DIRECTIONS
The entries below are to be repeated exactly as they stand.

-- SUPPLIED DATA start --

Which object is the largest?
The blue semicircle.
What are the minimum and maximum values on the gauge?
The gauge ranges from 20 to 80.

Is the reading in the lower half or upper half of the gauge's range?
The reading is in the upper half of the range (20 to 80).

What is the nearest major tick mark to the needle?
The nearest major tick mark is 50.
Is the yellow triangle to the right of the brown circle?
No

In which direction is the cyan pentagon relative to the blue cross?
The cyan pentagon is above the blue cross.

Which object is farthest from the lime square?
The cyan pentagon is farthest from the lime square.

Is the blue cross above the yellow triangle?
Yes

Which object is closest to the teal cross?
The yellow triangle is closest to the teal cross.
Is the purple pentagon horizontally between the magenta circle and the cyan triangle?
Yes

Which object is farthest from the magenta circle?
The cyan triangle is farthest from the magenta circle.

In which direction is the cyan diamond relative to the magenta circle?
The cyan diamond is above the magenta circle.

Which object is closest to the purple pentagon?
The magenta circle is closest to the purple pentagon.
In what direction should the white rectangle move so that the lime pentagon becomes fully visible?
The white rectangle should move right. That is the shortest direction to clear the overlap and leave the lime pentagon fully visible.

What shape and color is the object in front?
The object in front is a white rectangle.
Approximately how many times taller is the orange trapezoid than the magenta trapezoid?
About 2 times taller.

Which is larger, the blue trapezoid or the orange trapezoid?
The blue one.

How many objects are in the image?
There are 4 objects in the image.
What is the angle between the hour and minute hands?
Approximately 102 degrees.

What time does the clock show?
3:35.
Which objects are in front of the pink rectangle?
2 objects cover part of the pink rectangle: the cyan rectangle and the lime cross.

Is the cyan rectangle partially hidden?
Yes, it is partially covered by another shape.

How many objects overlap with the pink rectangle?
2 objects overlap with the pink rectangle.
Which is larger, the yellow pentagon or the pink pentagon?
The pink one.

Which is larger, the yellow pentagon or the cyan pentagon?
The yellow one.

-- SUPPLIED DATA end --

CORRECT RESULT
Which object is the largest?
The blue semicircle.
What are the minimum and maximum values on the gauge?
The gauge ranges from 20 to 80.

Is the reading in the lower half or upper half of the gauge's range?
The reading is in the upper half of the range (20 to 80).

What is the nearest major tick mark to the needle?
The nearest major tick mark is 50.
Is the yellow triangle to the right of the brown circle?
No

In which direction is the cyan pentagon relative to the blue cross?
The cyan pentagon is above the blue cross.

Which object is farthest from the lime square?
The cyan pentagon is farthest from the lime square.

Is the blue cross above the yellow triangle?
Yes

Which object is closest to the teal cross?
The yellow triangle is closest to the teal cross.
Is the purple pentagon horizontally between the magenta circle and the cyan triangle?
Yes

Which object is farthest from the magenta circle?
The cyan triangle is farthest from the magenta circle.

In which direction is the cyan diamond relative to the magenta circle?
The cyan diamond is above the magenta circle.

Which object is closest to the purple pentagon?
The magenta circle is closest to the purple pentagon.
In what direction should the white rectangle move so that the lime pentagon becomes fully visible?
The white rectangle should move right. That is the shortest direction to clear the overlap and leave the lime pentagon fully visible.

What shape and color is the object in front?
The object in front is a white rectangle.
Approximately how many times taller is the orange trapezoid than the magenta trapezoid?
About 2 times taller.

Which is larger, the blue trapezoid or the orange trapezoid?
The blue one.

How many objects are in the image?
There are 4 objects in the image.
What is the angle between the hour and minute hands?
Approximately 102 degrees.

What time does the clock show?
3:35.
Which objects are in front of the pink rectangle?
2 objects cover part of the pink rectangle: the cyan rectangle and the lime cross.

Is the cyan rectangle partially hidden?
Yes, it is partially covered by another shape.

How many objects overlap with the pink rectangle?
2 objects overlap with the pink rectangle.
Which is larger, the yellow pentagon or the pink pentagon?
The pink one.

Which is larger, the yellow pentagon or the cyan pentagon?
The yellow one.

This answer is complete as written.